*Stated exercise*: Everything in the data should be repeated exactly, save for the images.

++++++++

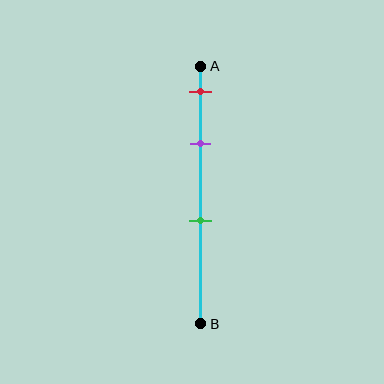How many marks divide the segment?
There are 3 marks dividing the segment.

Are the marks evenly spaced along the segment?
No, the marks are not evenly spaced.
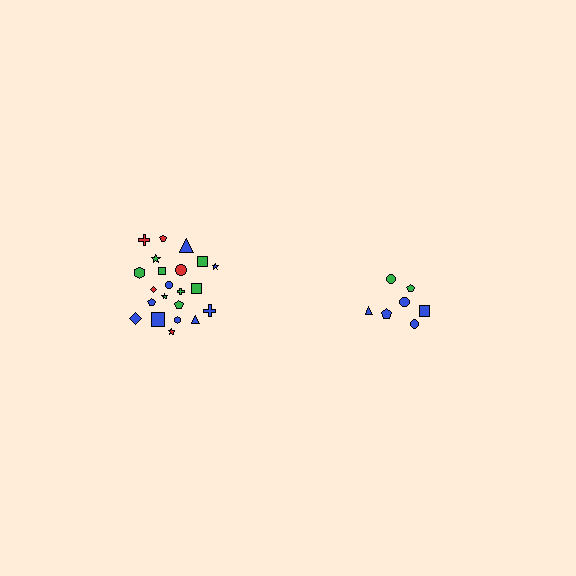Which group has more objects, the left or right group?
The left group.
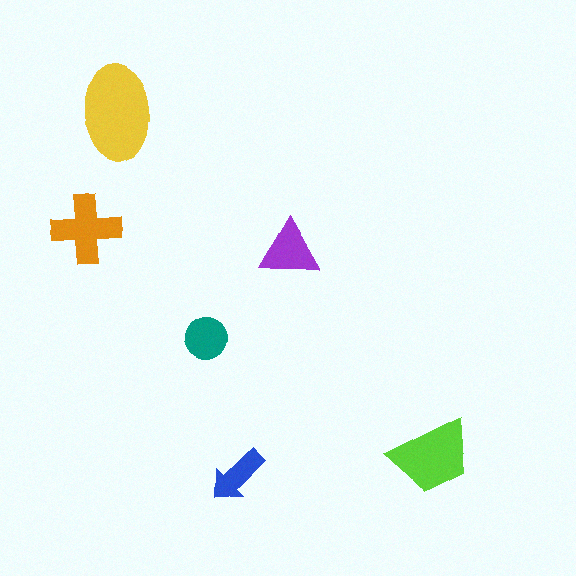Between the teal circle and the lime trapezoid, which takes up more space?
The lime trapezoid.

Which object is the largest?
The yellow ellipse.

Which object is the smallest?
The blue arrow.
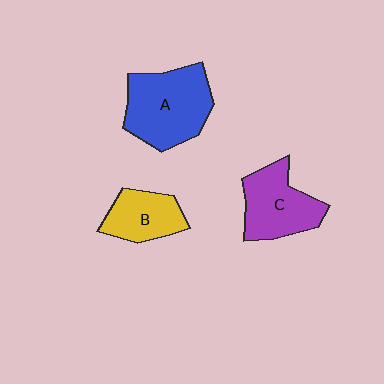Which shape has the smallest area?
Shape B (yellow).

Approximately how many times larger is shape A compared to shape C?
Approximately 1.3 times.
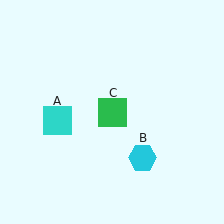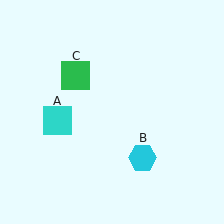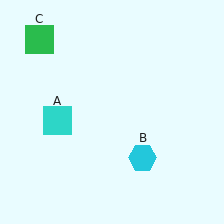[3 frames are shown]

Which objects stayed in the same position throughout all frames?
Cyan square (object A) and cyan hexagon (object B) remained stationary.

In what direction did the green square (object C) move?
The green square (object C) moved up and to the left.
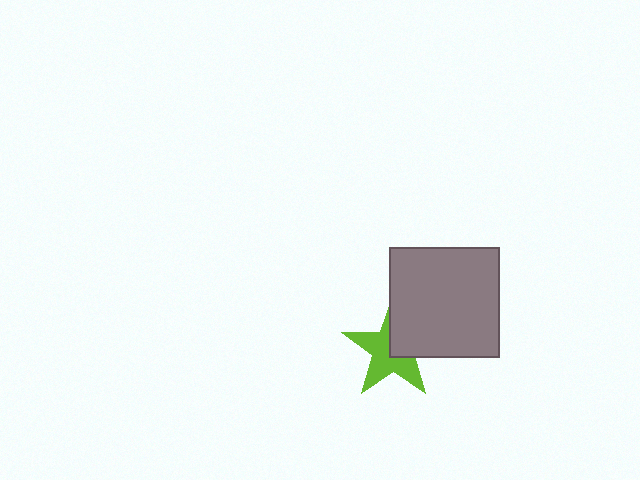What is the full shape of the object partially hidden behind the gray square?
The partially hidden object is a lime star.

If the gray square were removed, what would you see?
You would see the complete lime star.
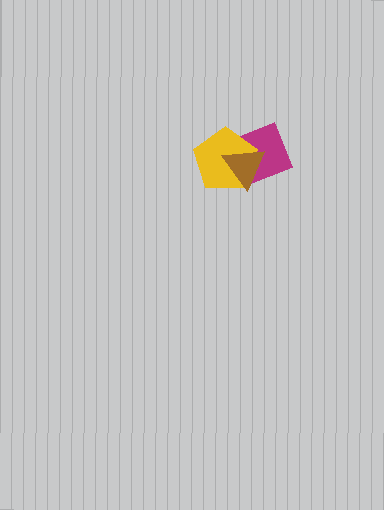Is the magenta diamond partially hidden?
Yes, it is partially covered by another shape.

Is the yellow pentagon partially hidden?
Yes, it is partially covered by another shape.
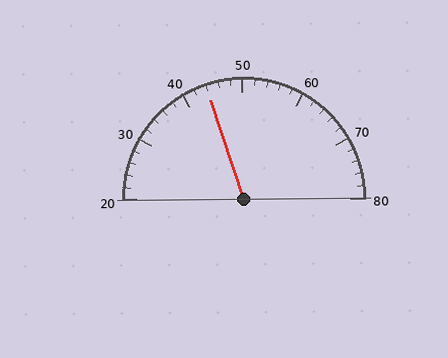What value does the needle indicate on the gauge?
The needle indicates approximately 44.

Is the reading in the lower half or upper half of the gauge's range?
The reading is in the lower half of the range (20 to 80).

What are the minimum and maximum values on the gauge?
The gauge ranges from 20 to 80.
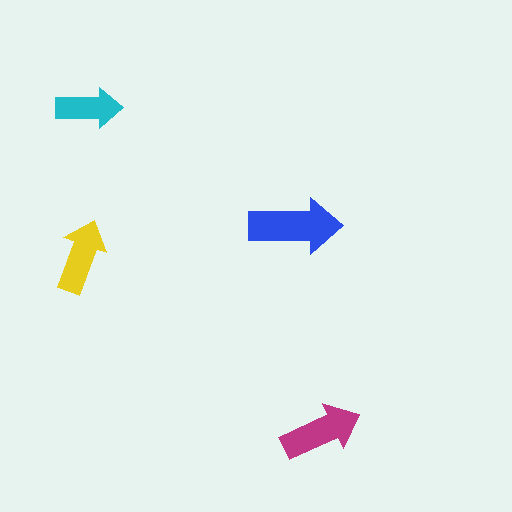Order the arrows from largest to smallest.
the blue one, the magenta one, the yellow one, the cyan one.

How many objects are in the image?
There are 4 objects in the image.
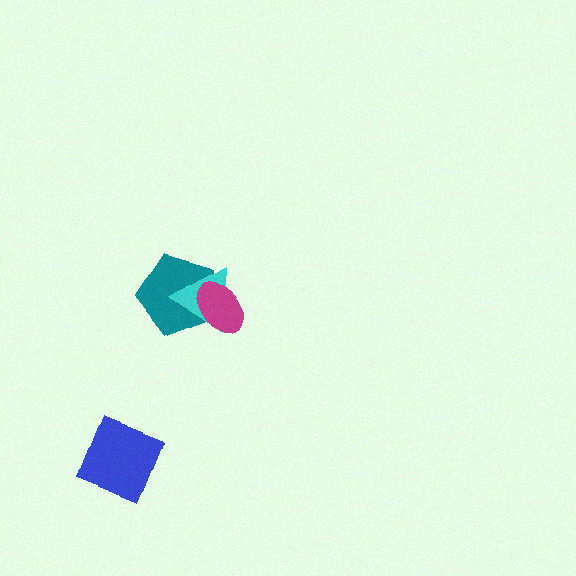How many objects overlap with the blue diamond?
0 objects overlap with the blue diamond.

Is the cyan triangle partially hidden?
Yes, it is partially covered by another shape.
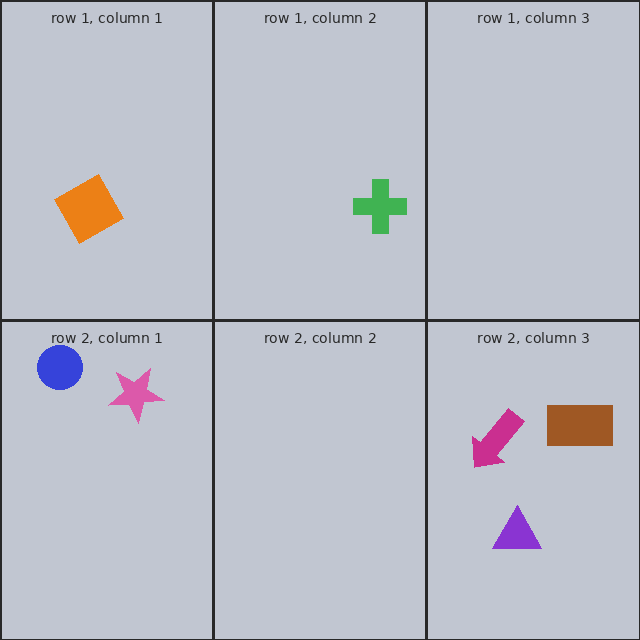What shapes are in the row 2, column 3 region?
The purple triangle, the magenta arrow, the brown rectangle.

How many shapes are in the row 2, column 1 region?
2.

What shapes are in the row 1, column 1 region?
The orange diamond.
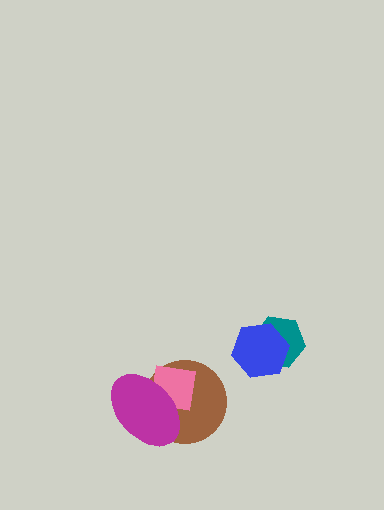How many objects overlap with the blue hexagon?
1 object overlaps with the blue hexagon.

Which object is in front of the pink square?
The magenta ellipse is in front of the pink square.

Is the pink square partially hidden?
Yes, it is partially covered by another shape.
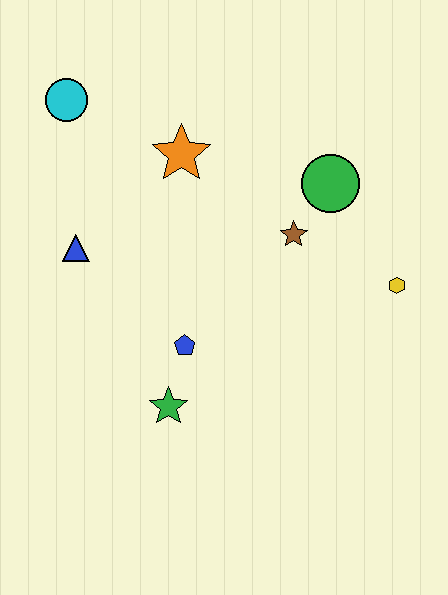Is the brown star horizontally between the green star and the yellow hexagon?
Yes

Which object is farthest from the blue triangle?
The yellow hexagon is farthest from the blue triangle.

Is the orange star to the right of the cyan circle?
Yes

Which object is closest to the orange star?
The cyan circle is closest to the orange star.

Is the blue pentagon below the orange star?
Yes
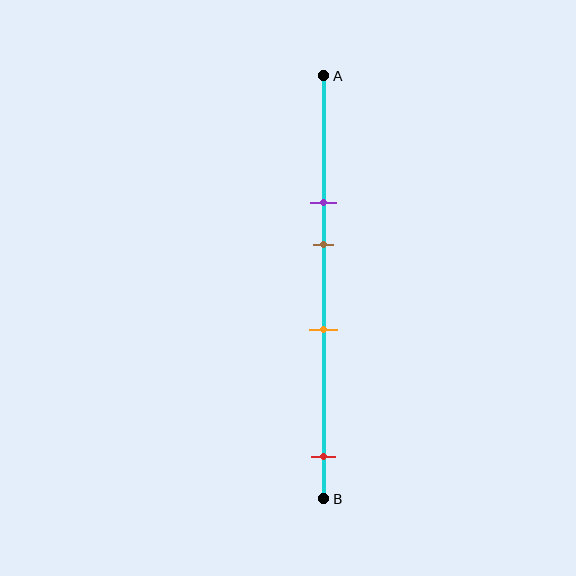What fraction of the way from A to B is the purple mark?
The purple mark is approximately 30% (0.3) of the way from A to B.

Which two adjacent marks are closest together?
The purple and brown marks are the closest adjacent pair.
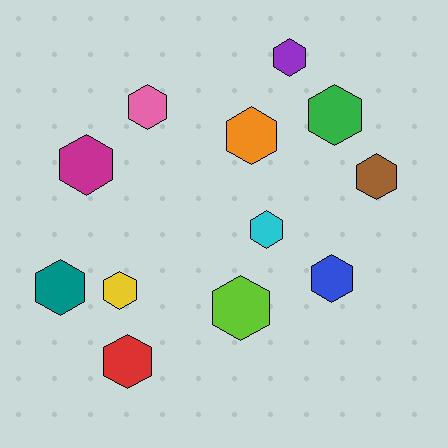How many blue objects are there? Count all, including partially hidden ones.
There is 1 blue object.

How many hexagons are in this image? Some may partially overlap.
There are 12 hexagons.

++++++++

*Written solution*:
How many marks divide the segment?
There are 3 marks dividing the segment.

Are the marks evenly spaced along the segment?
No, the marks are not evenly spaced.
Which group has more objects, the left or right group?
The left group.
Between the teal circle and the lime trapezoid, which takes up more space?
The lime trapezoid.

Which object is the largest?
The yellow ellipse.

Which object is the smallest?
The blue arrow.
Which shape has the smallest area?
Shape B (yellow).

Approximately how many times larger is shape A compared to shape C?
Approximately 1.3 times.
[3 frames are shown]

Which objects stayed in the same position throughout all frames?
Cyan square (object A) and cyan hexagon (object B) remained stationary.

In what direction did the green square (object C) move?
The green square (object C) moved up and to the left.
What is the full shape of the object partially hidden behind the gray square?
The partially hidden object is a lime star.

If the gray square were removed, what would you see?
You would see the complete lime star.
Is the magenta diamond partially hidden?
Yes, it is partially covered by another shape.

Is the yellow pentagon partially hidden?
Yes, it is partially covered by another shape.
What value does the needle indicate on the gauge?
The needle indicates approximately 44.

Is the reading in the lower half or upper half of the gauge's range?
The reading is in the lower half of the range (20 to 80).

What are the minimum and maximum values on the gauge?
The gauge ranges from 20 to 80.
Order the arrows from largest to smallest.
the blue one, the magenta one, the yellow one, the cyan one.

How many objects are in the image?
There are 4 objects in the image.
How many objects overlap with the blue diamond?
0 objects overlap with the blue diamond.

Is the cyan triangle partially hidden?
Yes, it is partially covered by another shape.
What shapes are in the row 2, column 3 region?
The purple triangle, the magenta arrow, the brown rectangle.

How many shapes are in the row 2, column 1 region?
2.

What shapes are in the row 1, column 1 region?
The orange diamond.
How many objects overlap with the blue hexagon?
1 object overlaps with the blue hexagon.

Which object is in front of the pink square?
The magenta ellipse is in front of the pink square.

Is the pink square partially hidden?
Yes, it is partially covered by another shape.
Is the brown star horizontally between the green star and the yellow hexagon?
Yes

Which object is farthest from the blue triangle?
The yellow hexagon is farthest from the blue triangle.

Is the orange star to the right of the cyan circle?
Yes

Which object is closest to the orange star?
The cyan circle is closest to the orange star.

Is the blue pentagon below the orange star?
Yes
What fraction of the way from A to B is the purple mark?
The purple mark is approximately 30% (0.3) of the way from A to B.

Which two adjacent marks are closest together?
The purple and brown marks are the closest adjacent pair.
How many blue objects are there? Count all, including partially hidden ones.
There is 1 blue object.

How many hexagons are in this image? Some may partially overlap.
There are 12 hexagons.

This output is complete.